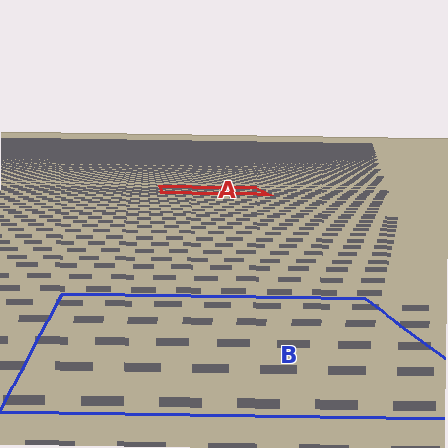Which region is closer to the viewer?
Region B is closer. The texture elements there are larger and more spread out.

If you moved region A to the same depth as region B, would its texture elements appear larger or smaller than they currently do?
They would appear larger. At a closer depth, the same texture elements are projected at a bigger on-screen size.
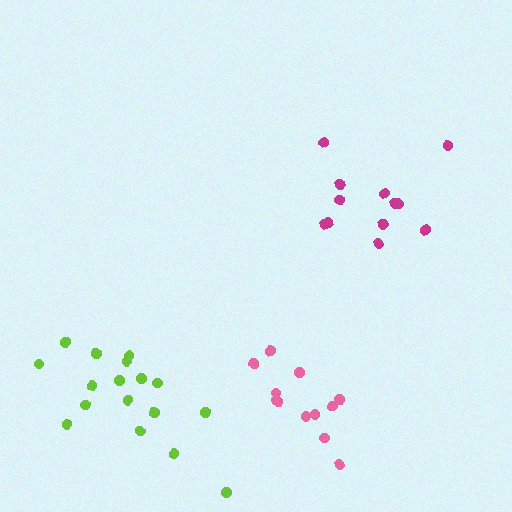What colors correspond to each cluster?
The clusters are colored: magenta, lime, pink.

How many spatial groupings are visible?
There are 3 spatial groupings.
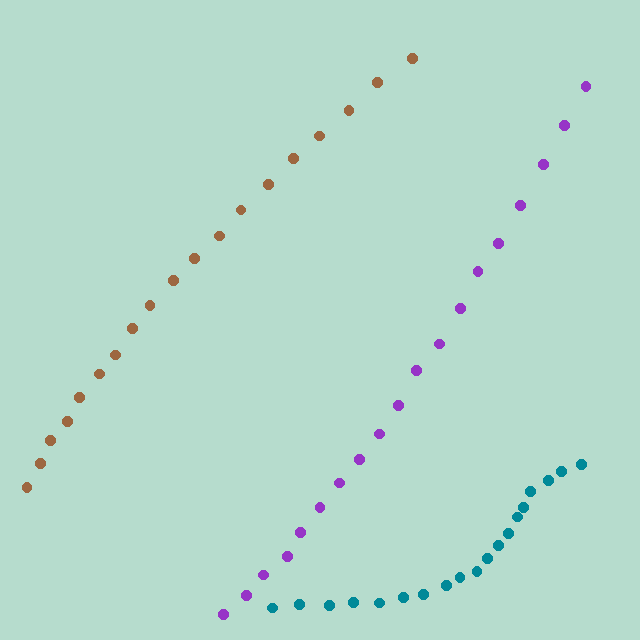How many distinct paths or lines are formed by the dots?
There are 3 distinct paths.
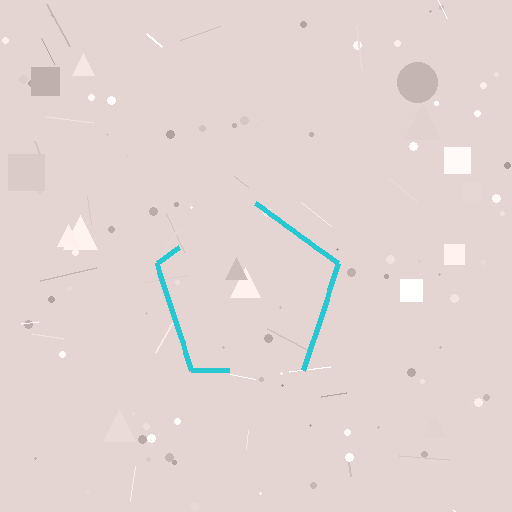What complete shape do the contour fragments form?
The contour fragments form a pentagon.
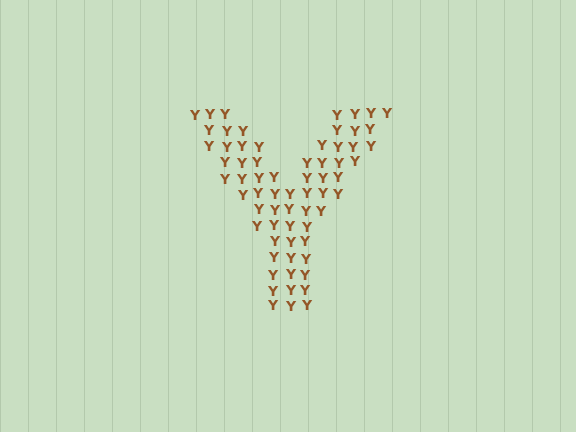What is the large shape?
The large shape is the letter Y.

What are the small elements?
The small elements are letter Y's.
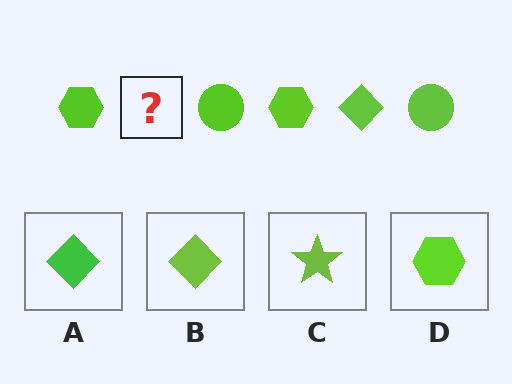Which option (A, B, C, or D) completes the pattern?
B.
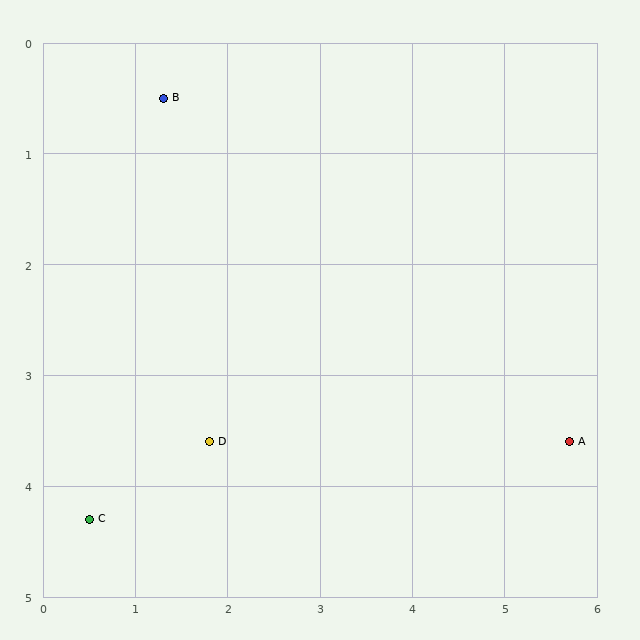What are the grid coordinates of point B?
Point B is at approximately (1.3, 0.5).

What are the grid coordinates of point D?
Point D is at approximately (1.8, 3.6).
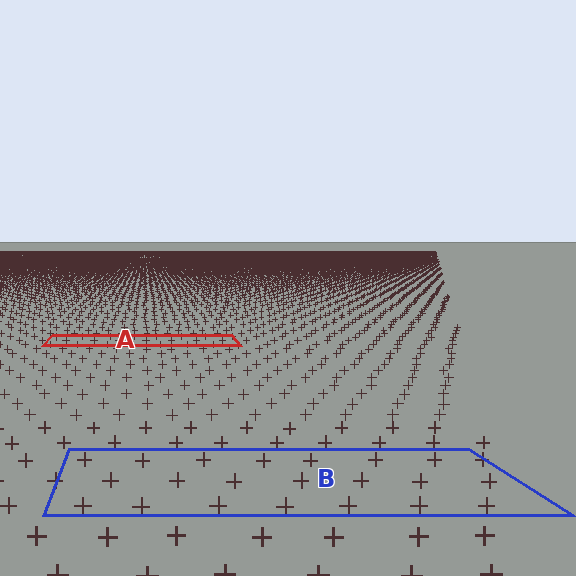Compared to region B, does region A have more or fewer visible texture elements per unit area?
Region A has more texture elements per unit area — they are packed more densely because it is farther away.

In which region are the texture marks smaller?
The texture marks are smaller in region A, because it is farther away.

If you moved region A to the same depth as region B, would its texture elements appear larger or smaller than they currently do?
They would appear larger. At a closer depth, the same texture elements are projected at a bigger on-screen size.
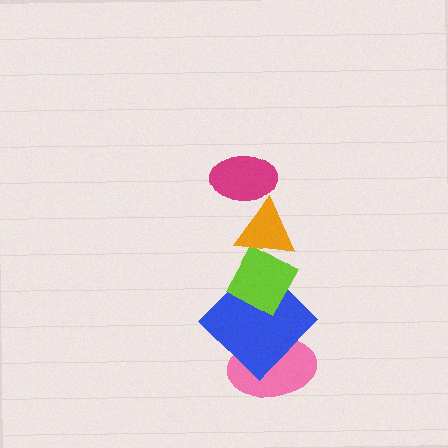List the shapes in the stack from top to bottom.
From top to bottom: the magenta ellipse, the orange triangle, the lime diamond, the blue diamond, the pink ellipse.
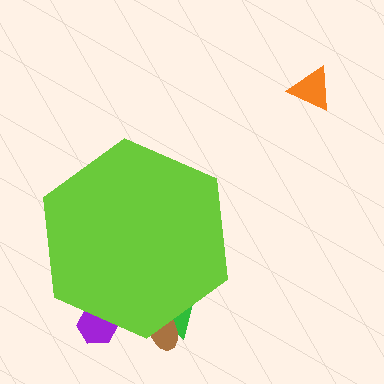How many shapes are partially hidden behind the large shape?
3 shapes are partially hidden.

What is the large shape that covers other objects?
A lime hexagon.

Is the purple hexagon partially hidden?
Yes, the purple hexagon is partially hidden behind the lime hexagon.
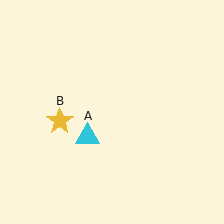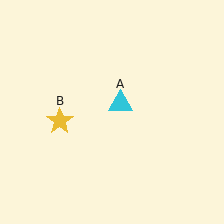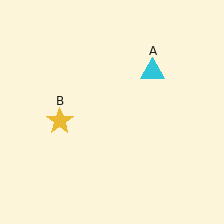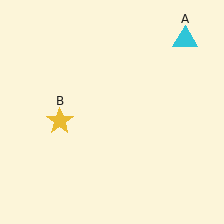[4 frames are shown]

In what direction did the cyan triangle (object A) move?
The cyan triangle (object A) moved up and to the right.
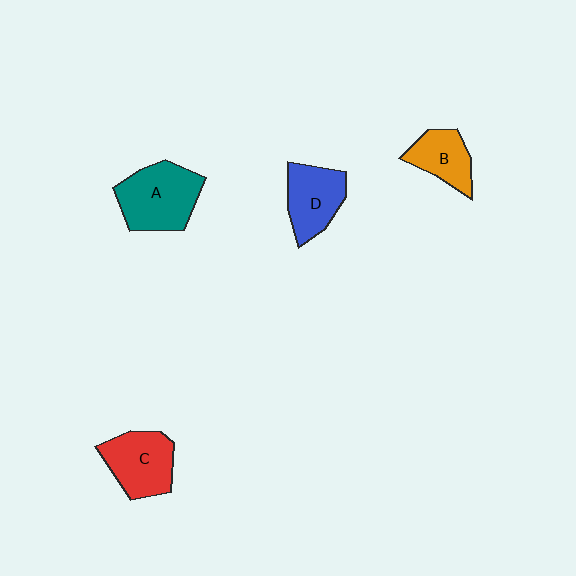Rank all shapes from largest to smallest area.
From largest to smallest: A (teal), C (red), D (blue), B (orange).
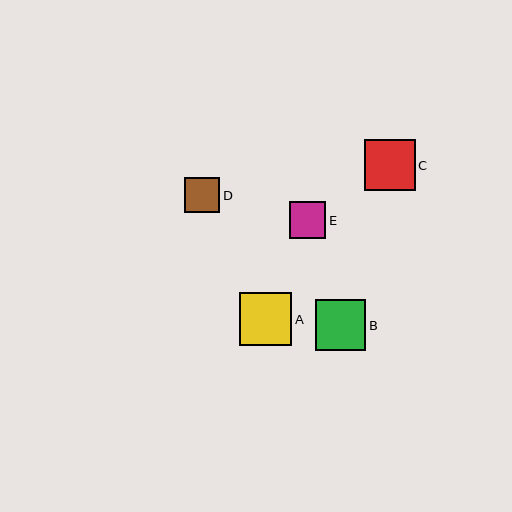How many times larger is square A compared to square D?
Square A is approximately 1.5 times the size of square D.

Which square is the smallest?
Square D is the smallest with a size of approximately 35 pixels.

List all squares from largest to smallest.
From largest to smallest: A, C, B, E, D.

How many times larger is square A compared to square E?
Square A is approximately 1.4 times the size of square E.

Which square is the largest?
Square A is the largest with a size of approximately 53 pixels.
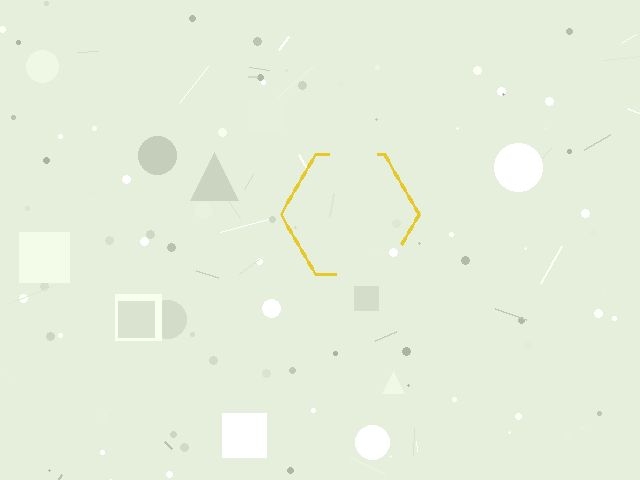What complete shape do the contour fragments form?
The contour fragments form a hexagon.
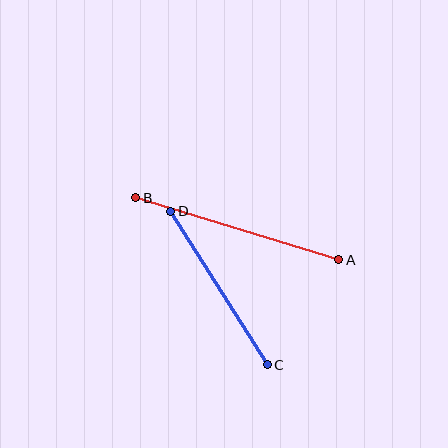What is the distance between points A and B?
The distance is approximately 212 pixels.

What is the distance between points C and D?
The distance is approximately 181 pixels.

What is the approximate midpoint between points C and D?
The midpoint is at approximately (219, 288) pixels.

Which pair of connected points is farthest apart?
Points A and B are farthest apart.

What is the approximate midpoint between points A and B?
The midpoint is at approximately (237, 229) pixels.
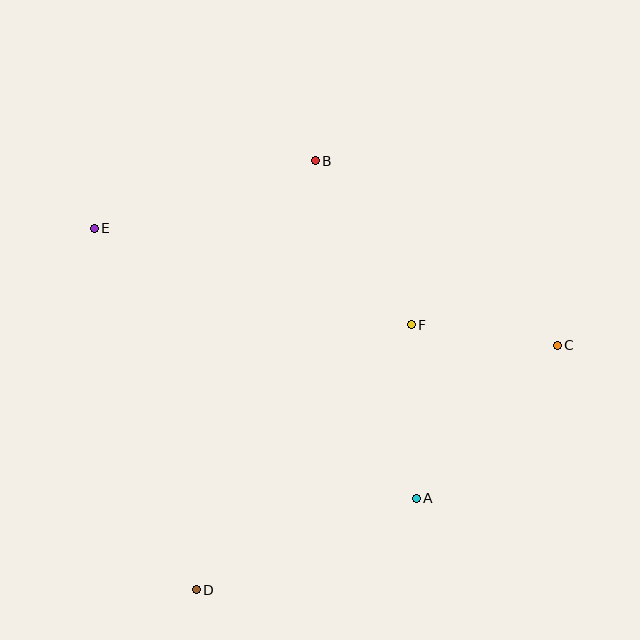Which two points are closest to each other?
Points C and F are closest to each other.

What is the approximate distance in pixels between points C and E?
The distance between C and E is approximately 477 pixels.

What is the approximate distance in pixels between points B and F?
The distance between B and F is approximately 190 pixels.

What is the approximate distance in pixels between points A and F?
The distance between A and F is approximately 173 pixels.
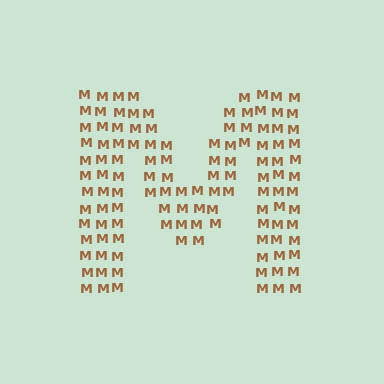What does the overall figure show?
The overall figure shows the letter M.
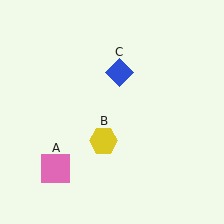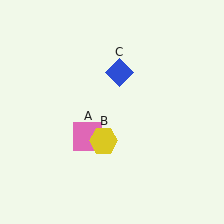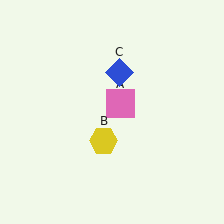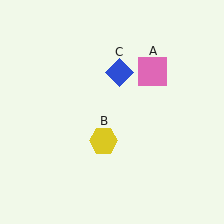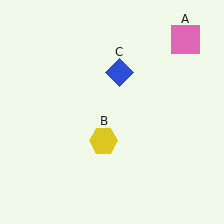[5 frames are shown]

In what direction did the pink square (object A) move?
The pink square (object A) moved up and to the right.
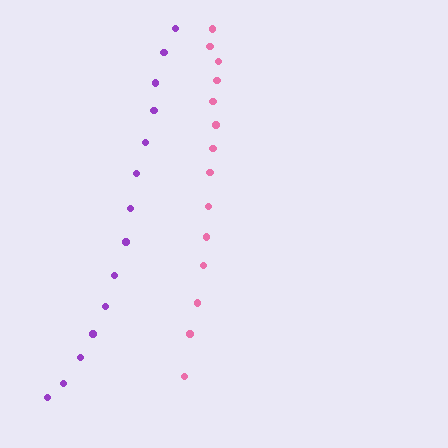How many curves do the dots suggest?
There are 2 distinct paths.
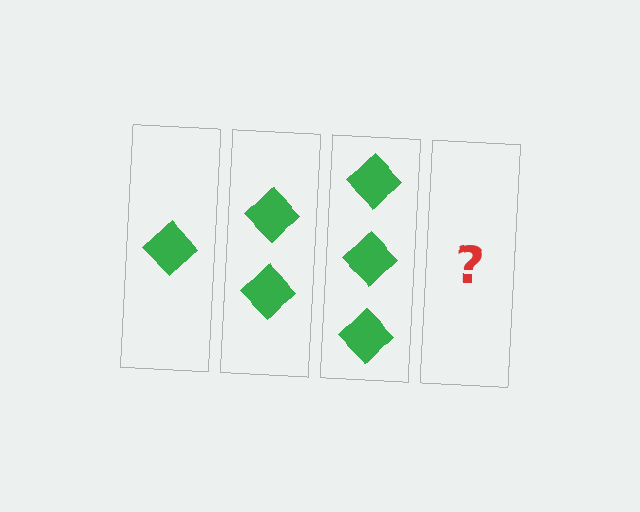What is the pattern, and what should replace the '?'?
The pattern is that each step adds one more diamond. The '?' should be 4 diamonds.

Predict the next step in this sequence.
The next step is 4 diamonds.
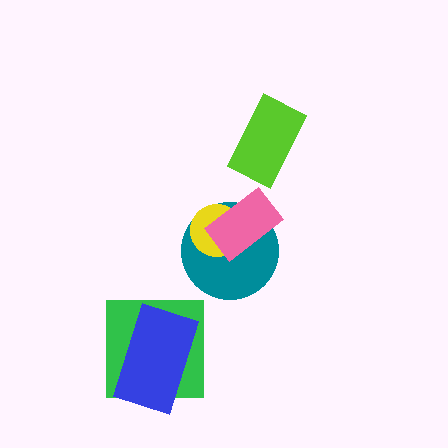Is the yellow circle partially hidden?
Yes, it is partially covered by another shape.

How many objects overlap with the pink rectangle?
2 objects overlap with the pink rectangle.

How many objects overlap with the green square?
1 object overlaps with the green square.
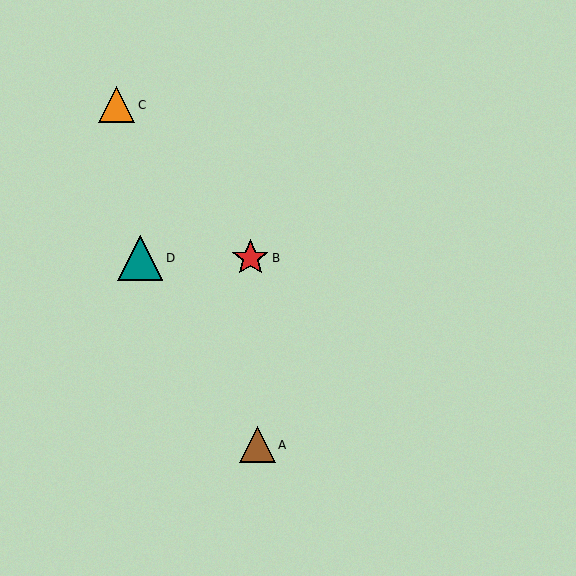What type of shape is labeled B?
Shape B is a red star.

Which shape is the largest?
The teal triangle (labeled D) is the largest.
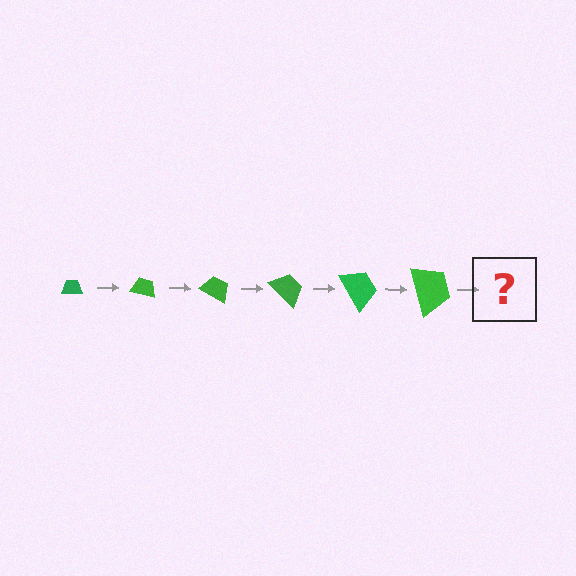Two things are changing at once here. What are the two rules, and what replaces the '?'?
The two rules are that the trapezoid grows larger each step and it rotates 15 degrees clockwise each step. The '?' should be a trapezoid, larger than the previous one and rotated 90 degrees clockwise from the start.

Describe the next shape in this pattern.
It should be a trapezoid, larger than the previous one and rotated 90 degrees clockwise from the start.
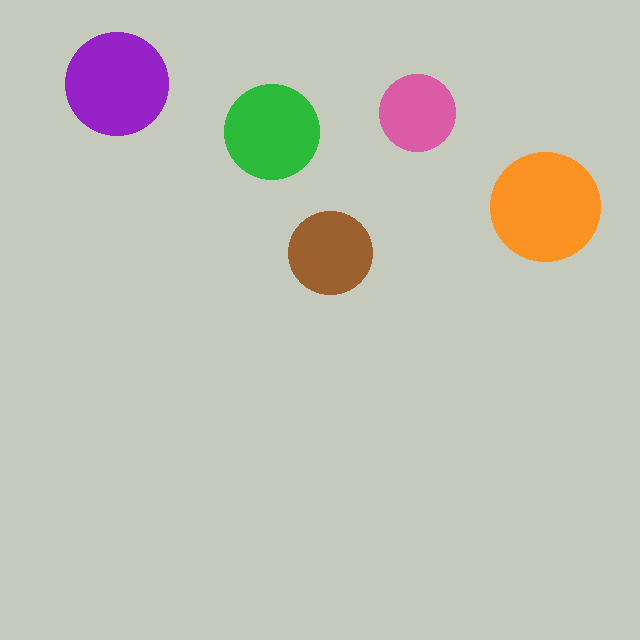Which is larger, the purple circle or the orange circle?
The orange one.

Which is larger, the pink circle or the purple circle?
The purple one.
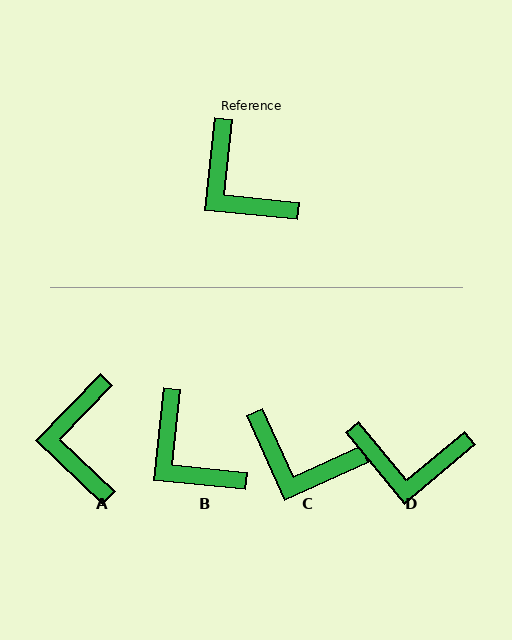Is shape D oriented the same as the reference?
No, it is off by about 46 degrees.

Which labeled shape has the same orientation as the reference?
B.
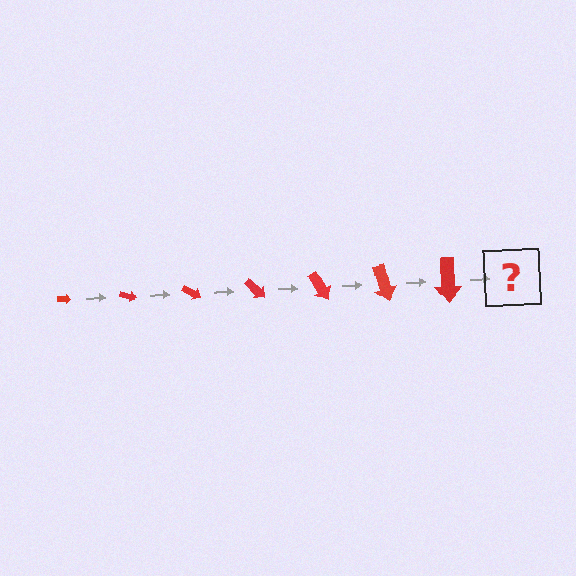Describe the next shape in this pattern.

........

Leave the pictures out, and reproduce only the lines from the line holding "Which labeled shape" through the last line of the material, both included.

Which labeled shape has the same orientation as the reference?
B.
Describe the next shape in this pattern.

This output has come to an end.